▼▼▼

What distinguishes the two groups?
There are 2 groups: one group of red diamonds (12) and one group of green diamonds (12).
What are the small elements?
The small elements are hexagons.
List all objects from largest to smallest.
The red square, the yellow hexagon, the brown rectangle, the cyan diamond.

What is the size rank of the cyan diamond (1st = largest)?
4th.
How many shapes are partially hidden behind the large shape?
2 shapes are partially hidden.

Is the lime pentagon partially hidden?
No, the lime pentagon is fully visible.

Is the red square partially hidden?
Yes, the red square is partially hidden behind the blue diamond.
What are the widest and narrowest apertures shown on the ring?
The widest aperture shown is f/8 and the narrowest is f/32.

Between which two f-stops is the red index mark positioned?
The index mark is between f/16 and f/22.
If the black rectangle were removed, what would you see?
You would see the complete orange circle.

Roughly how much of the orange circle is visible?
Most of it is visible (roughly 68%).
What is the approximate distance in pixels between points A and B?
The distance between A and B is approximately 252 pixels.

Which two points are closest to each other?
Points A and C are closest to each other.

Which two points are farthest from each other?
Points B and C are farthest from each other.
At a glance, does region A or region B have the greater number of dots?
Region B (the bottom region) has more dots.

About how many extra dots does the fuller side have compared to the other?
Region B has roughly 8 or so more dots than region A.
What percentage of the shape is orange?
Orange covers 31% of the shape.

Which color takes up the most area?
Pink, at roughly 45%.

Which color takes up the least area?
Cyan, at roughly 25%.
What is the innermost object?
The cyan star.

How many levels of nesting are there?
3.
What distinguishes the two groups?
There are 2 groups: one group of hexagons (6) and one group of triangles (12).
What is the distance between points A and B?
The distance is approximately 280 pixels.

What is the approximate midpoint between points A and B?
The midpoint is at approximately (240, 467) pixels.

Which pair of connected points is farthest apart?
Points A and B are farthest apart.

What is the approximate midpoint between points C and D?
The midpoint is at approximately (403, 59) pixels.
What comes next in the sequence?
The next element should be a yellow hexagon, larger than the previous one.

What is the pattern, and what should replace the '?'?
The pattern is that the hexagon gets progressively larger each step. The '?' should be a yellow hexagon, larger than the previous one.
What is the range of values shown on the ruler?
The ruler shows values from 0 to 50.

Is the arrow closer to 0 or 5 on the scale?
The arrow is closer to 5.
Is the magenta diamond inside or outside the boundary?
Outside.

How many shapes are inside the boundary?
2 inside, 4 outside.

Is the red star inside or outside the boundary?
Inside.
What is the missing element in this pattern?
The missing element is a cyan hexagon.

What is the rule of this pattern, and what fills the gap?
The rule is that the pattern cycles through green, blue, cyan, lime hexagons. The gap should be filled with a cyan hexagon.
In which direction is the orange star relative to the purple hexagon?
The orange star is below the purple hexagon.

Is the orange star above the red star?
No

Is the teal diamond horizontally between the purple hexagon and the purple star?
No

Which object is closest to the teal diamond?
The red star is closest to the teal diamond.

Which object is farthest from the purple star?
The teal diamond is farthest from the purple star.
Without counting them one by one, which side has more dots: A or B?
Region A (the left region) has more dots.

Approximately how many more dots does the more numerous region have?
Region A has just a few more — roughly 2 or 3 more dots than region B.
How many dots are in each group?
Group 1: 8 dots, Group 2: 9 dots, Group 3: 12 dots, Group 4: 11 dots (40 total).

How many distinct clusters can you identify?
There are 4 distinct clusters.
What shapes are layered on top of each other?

▲▲▲

• **Task prompt**
Reproduce all data above, unchanged.

• **Finished exercise**
What distinguishes the two groups?
There are 2 groups: one group of red diamonds (12) and one group of green diamonds (12).
What are the small elements?
The small elements are hexagons.
List all objects from largest to smallest.
The red square, the yellow hexagon, the brown rectangle, the cyan diamond.

What is the size rank of the cyan diamond (1st = largest)?
4th.
How many shapes are partially hidden behind the large shape?
2 shapes are partially hidden.

Is the lime pentagon partially hidden?
No, the lime pentagon is fully visible.

Is the red square partially hidden?
Yes, the red square is partially hidden behind the blue diamond.
What are the widest and narrowest apertures shown on the ring?
The widest aperture shown is f/8 and the narrowest is f/32.

Between which two f-stops is the red index mark positioned?
The index mark is between f/16 and f/22.
If the black rectangle were removed, what would you see?
You would see the complete orange circle.

Roughly how much of the orange circle is visible?
Most of it is visible (roughly 68%).
What is the approximate distance in pixels between points A and B?
The distance between A and B is approximately 252 pixels.

Which two points are closest to each other?
Points A and C are closest to each other.

Which two points are farthest from each other?
Points B and C are farthest from each other.
At a glance, does region A or region B have the greater number of dots?
Region B (the bottom region) has more dots.

About how many extra dots does the fuller side have compared to the other?
Region B has roughly 8 or so more dots than region A.
What percentage of the shape is orange?
Orange covers 31% of the shape.

Which color takes up the most area?
Pink, at roughly 45%.

Which color takes up the least area?
Cyan, at roughly 25%.
What is the innermost object?
The cyan star.

How many levels of nesting are there?
3.
What distinguishes the two groups?
There are 2 groups: one group of hexagons (6) and one group of triangles (12).
What is the distance between points A and B?
The distance is approximately 280 pixels.

What is the approximate midpoint between points A and B?
The midpoint is at approximately (240, 467) pixels.

Which pair of connected points is farthest apart?
Points A and B are farthest apart.

What is the approximate midpoint between points C and D?
The midpoint is at approximately (403, 59) pixels.
What comes next in the sequence?
The next element should be a yellow hexagon, larger than the previous one.

What is the pattern, and what should replace the '?'?
The pattern is that the hexagon gets progressively larger each step. The '?' should be a yellow hexagon, larger than the previous one.
What is the range of values shown on the ruler?
The ruler shows values from 0 to 50.

Is the arrow closer to 0 or 5 on the scale?
The arrow is closer to 5.
Is the magenta diamond inside or outside the boundary?
Outside.

How many shapes are inside the boundary?
2 inside, 4 outside.

Is the red star inside or outside the boundary?
Inside.
What is the missing element in this pattern?
The missing element is a cyan hexagon.

What is the rule of this pattern, and what fills the gap?
The rule is that the pattern cycles through green, blue, cyan, lime hexagons. The gap should be filled with a cyan hexagon.
In which direction is the orange star relative to the purple hexagon?
The orange star is below the purple hexagon.

Is the orange star above the red star?
No

Is the teal diamond horizontally between the purple hexagon and the purple star?
No

Which object is closest to the teal diamond?
The red star is closest to the teal diamond.

Which object is farthest from the purple star?
The teal diamond is farthest from the purple star.
Without counting them one by one, which side has more dots: A or B?
Region A (the left region) has more dots.

Approximately how many more dots does the more numerous region have?
Region A has just a few more — roughly 2 or 3 more dots than region B.
How many dots are in each group?
Group 1: 8 dots, Group 2: 9 dots, Group 3: 12 dots, Group 4: 11 dots (40 total).

How many distinct clusters can you identify?
There are 4 distinct clusters.
What shapes are layered on top of each other?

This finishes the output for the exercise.